Problem to work on – Take the material below and extract the lines from the one with "Which object is farthest" through the one with "What shape do you see?", word for word, without pictures.

Task input –
□ □ □ □ □
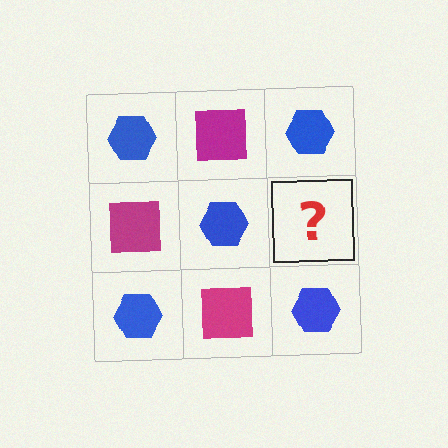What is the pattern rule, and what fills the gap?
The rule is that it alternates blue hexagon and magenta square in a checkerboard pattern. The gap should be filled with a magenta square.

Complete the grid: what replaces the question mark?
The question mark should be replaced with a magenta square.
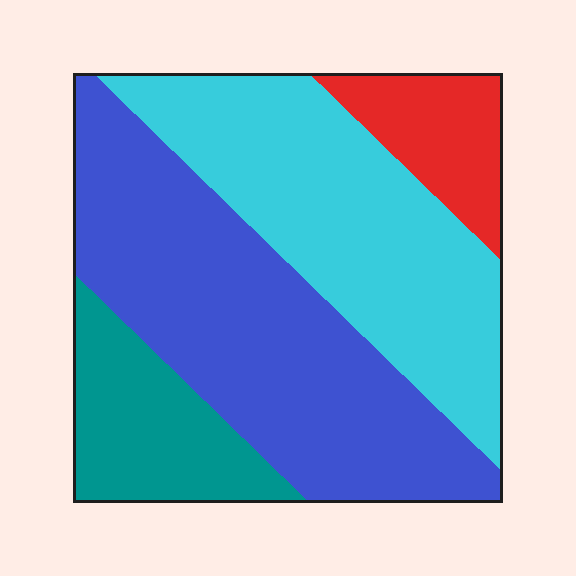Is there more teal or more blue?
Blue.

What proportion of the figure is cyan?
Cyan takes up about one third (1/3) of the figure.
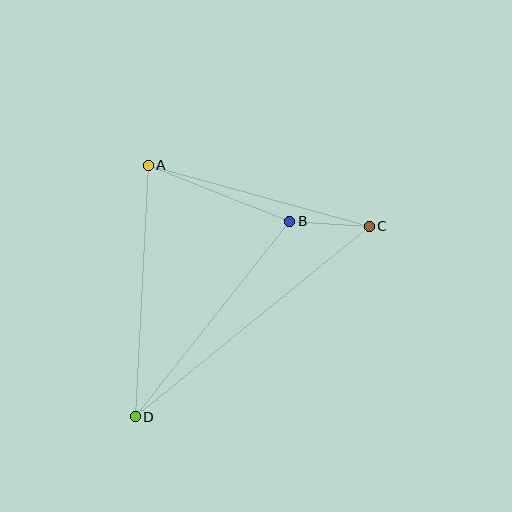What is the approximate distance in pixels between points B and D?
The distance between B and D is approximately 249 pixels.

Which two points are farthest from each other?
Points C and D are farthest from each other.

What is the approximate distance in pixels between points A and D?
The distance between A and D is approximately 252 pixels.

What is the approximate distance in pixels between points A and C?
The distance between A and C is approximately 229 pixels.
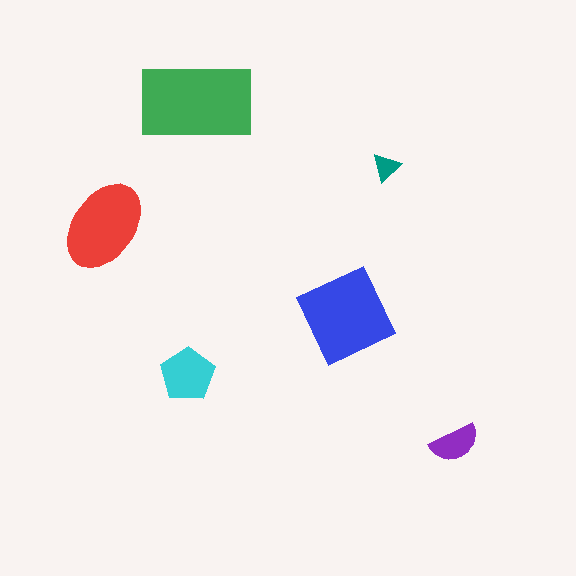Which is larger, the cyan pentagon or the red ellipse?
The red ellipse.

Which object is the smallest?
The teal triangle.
□ □ □ □ □
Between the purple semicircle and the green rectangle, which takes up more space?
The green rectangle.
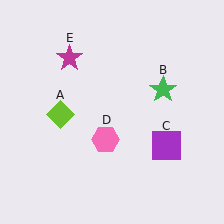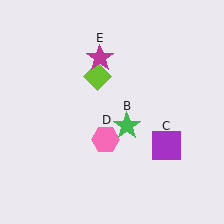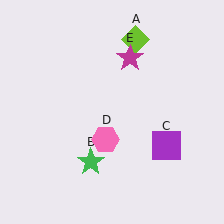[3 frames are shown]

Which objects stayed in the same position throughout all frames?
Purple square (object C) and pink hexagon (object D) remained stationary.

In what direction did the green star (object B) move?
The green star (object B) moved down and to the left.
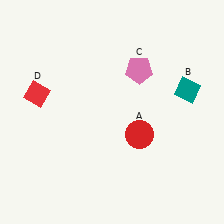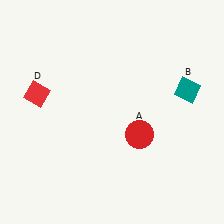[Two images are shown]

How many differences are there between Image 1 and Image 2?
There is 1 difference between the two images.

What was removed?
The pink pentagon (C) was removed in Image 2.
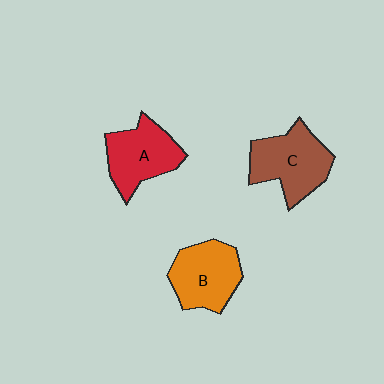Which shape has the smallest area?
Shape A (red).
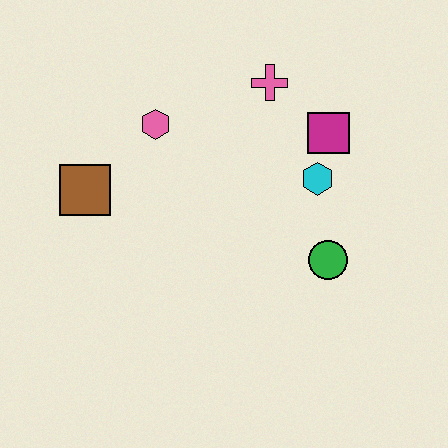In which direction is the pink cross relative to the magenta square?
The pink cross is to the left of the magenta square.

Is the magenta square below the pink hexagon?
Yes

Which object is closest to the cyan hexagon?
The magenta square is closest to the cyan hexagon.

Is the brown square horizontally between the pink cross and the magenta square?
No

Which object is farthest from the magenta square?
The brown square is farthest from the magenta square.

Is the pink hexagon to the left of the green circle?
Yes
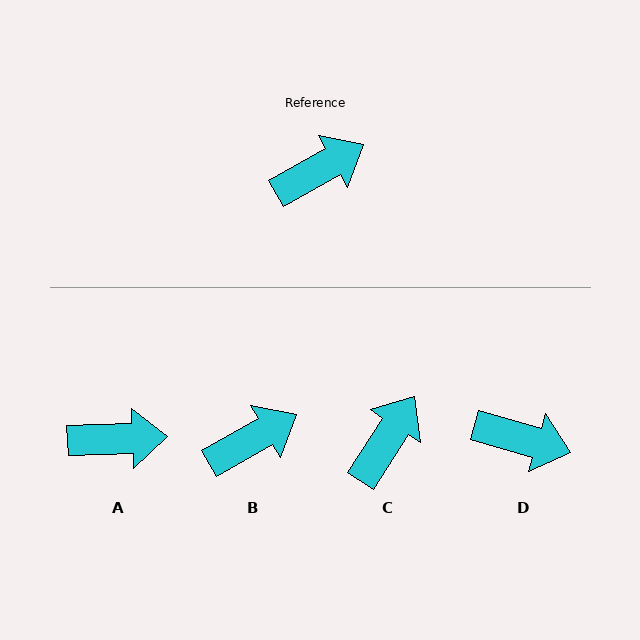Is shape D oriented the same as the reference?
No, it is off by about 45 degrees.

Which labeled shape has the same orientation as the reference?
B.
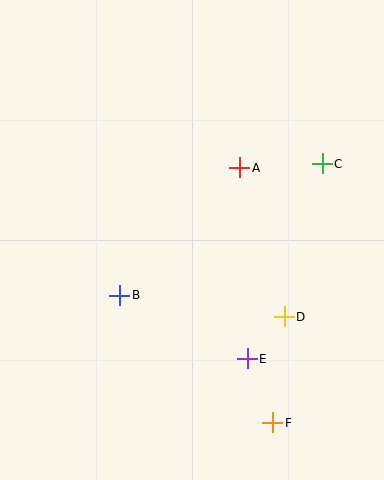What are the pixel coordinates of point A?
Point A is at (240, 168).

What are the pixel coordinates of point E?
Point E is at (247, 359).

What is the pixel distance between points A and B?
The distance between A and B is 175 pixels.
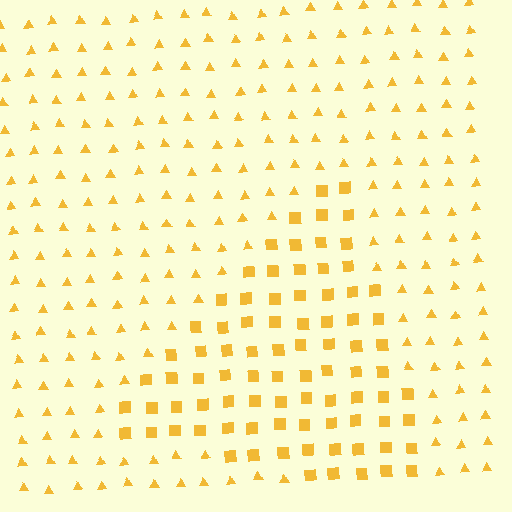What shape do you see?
□ □ □ □ □
Solution to this task –
Which object is farthest from the magenta square?
The brown square is farthest from the magenta square.

Is the pink hexagon to the left of the green circle?
Yes
Is shape D oriented the same as the reference?
No, it is off by about 45 degrees.

Which labeled shape has the same orientation as the reference?
B.
What are the pixel coordinates of point A?
Point A is at (240, 168).

What are the pixel coordinates of point E?
Point E is at (247, 359).

What is the pixel distance between points A and B?
The distance between A and B is 175 pixels.
What shape do you see?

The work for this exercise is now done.